▶ _What is required_
Reproduce exactly the lines from the one that holds "[Two images are shown]" through the last line of the entries, both ends included, but not the pictures.

======== Supplied information ========

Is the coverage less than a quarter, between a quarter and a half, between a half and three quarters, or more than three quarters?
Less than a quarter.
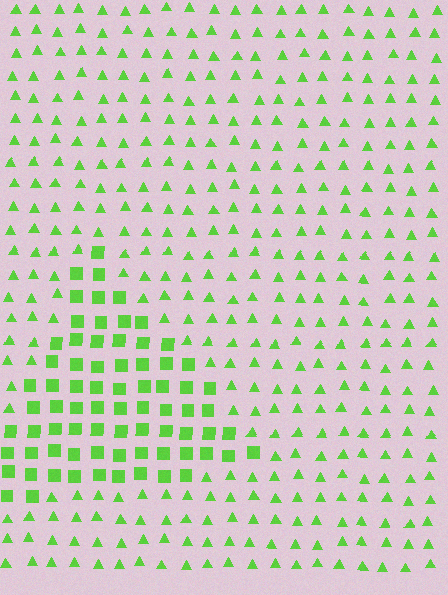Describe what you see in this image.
The image is filled with small lime elements arranged in a uniform grid. A triangle-shaped region contains squares, while the surrounding area contains triangles. The boundary is defined purely by the change in element shape.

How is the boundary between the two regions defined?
The boundary is defined by a change in element shape: squares inside vs. triangles outside. All elements share the same color and spacing.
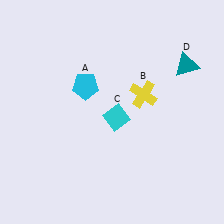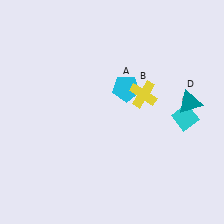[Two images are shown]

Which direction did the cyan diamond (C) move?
The cyan diamond (C) moved right.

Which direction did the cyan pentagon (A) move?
The cyan pentagon (A) moved right.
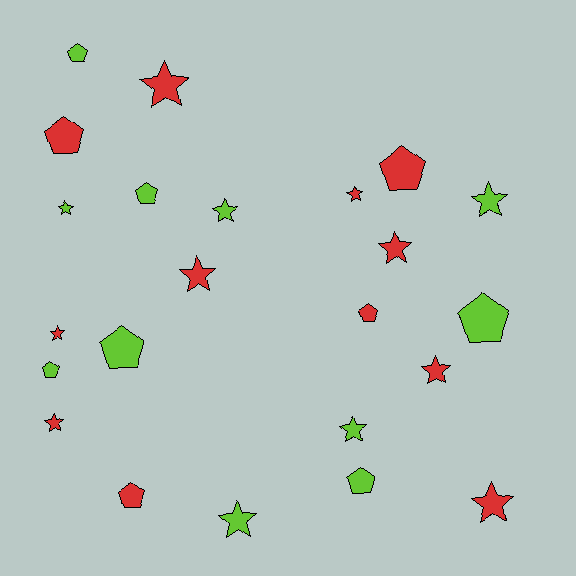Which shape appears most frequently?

========

▶ _Exercise answer_
[Two images are shown]

Which direction did the cyan diamond (C) move?
The cyan diamond (C) moved right.

Which direction did the cyan pentagon (A) move?
The cyan pentagon (A) moved right.
Which shape appears most frequently?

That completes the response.